_REQUIREMENTS:_ Transcribe the records below exactly, leaving out any pictures.
◆ ◆ ◆ ◆ ◆ ◆ ◆
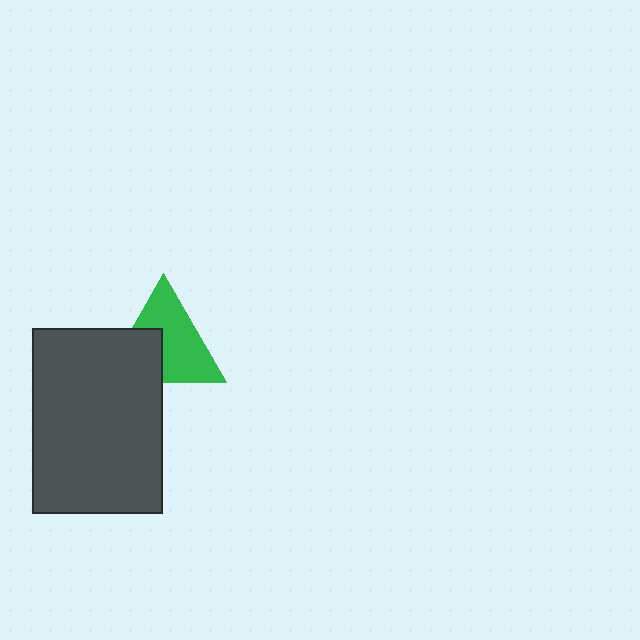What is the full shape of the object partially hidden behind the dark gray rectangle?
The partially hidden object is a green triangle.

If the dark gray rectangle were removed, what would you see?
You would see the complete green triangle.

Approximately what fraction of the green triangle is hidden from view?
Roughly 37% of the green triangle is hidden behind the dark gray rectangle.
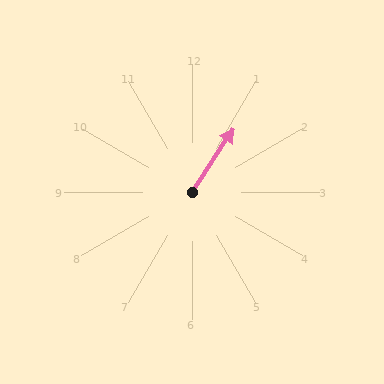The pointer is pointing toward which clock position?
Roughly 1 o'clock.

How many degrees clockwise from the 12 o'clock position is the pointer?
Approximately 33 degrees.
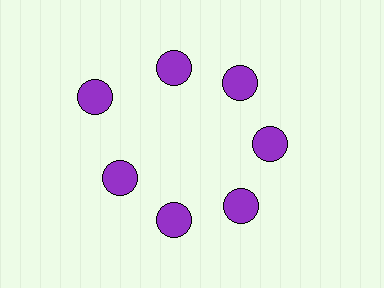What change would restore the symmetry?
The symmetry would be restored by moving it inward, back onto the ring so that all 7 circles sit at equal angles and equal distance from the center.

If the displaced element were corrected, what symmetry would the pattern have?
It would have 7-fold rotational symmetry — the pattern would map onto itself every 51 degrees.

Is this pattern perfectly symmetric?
◆ ◆ ◆ ◆ ◆ ◆ ◆
_SOLUTION:_
What is the full shape of the object partially hidden behind the dark gray rectangle?
The partially hidden object is a green triangle.

If the dark gray rectangle were removed, what would you see?
You would see the complete green triangle.

Approximately what fraction of the green triangle is hidden from view?
Roughly 37% of the green triangle is hidden behind the dark gray rectangle.
The pointer is pointing toward which clock position?
Roughly 1 o'clock.

How many degrees clockwise from the 12 o'clock position is the pointer?
Approximately 33 degrees.
What change would restore the symmetry?
The symmetry would be restored by moving it inward, back onto the ring so that all 7 circles sit at equal angles and equal distance from the center.

If the displaced element were corrected, what symmetry would the pattern have?
It would have 7-fold rotational symmetry — the pattern would map onto itself every 51 degrees.

Is this pattern perfectly symmetric?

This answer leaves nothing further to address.